*Set problem:* Reproduce the span that opens at the line containing "What is the nearest" and closes at the line containing "What are the", both lines included, without alteration and without any other line.

*Data:*
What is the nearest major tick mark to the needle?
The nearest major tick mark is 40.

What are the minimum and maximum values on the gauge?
* * *
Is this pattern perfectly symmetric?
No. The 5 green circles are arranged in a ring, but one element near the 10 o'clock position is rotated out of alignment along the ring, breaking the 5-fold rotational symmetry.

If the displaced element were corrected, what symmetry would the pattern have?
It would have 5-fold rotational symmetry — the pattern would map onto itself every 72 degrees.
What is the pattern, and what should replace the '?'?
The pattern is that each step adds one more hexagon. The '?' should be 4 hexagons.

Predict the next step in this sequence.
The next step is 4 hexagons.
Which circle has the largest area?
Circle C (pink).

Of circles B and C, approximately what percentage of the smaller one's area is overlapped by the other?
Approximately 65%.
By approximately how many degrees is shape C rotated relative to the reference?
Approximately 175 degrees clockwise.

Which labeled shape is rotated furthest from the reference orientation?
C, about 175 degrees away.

*Complete answer:*
What is the nearest major tick mark to the needle?
The nearest major tick mark is 40.

What are the minimum and maximum values on the gauge?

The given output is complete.